▶ Stated task:
Retype exactly the lines below, starting with the line that contains "What are the pixel coordinates of point D?" and ending with the last line; leave out any pictures.

▶ Data for this task:
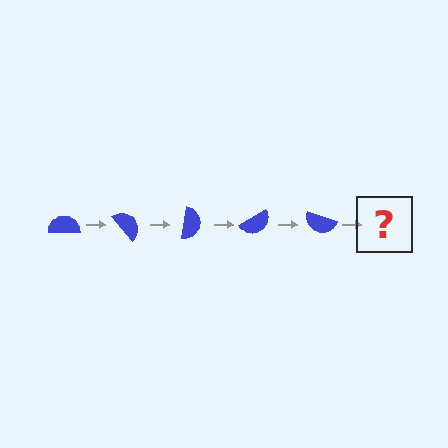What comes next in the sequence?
The next element should be a blue semicircle rotated 250 degrees clockwise.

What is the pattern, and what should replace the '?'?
The pattern is that the semicircle rotates 50 degrees clockwise each step. The '?' should be a blue semicircle rotated 250 degrees clockwise.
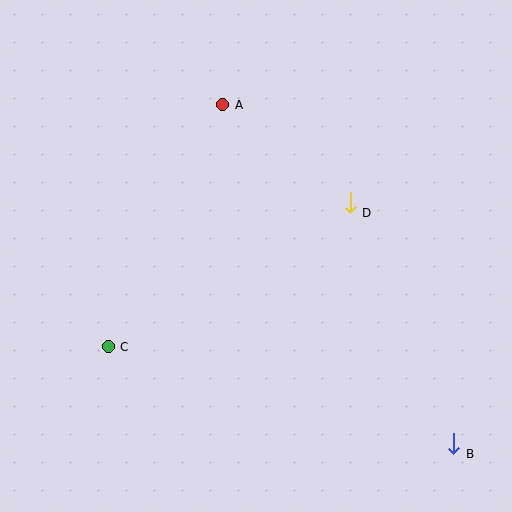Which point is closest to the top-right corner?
Point D is closest to the top-right corner.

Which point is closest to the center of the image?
Point D at (350, 213) is closest to the center.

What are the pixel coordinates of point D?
Point D is at (350, 213).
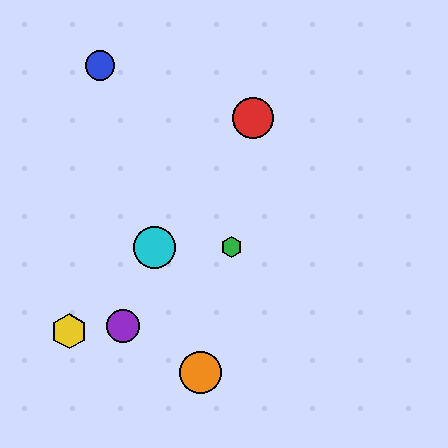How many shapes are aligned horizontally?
2 shapes (the green hexagon, the cyan circle) are aligned horizontally.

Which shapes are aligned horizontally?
The green hexagon, the cyan circle are aligned horizontally.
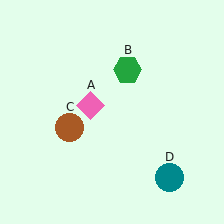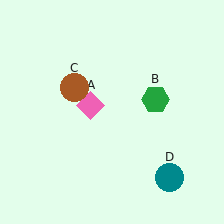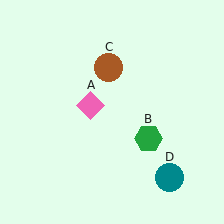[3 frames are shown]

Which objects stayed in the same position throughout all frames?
Pink diamond (object A) and teal circle (object D) remained stationary.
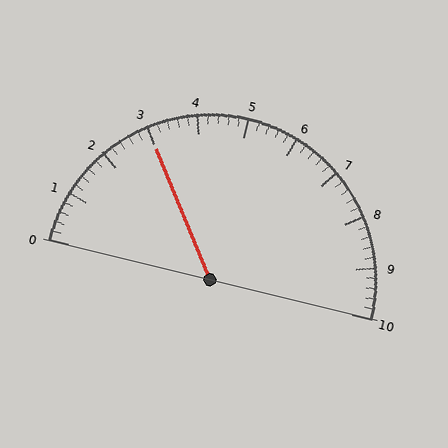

▶ Task solution:
What are the pixel coordinates of point D?
Point D is at (350, 213).
How many shapes are aligned horizontally?
2 shapes (the green hexagon, the cyan circle) are aligned horizontally.

Which shapes are aligned horizontally?
The green hexagon, the cyan circle are aligned horizontally.
[3 frames are shown]

Which objects stayed in the same position throughout all frames?
Pink diamond (object A) and teal circle (object D) remained stationary.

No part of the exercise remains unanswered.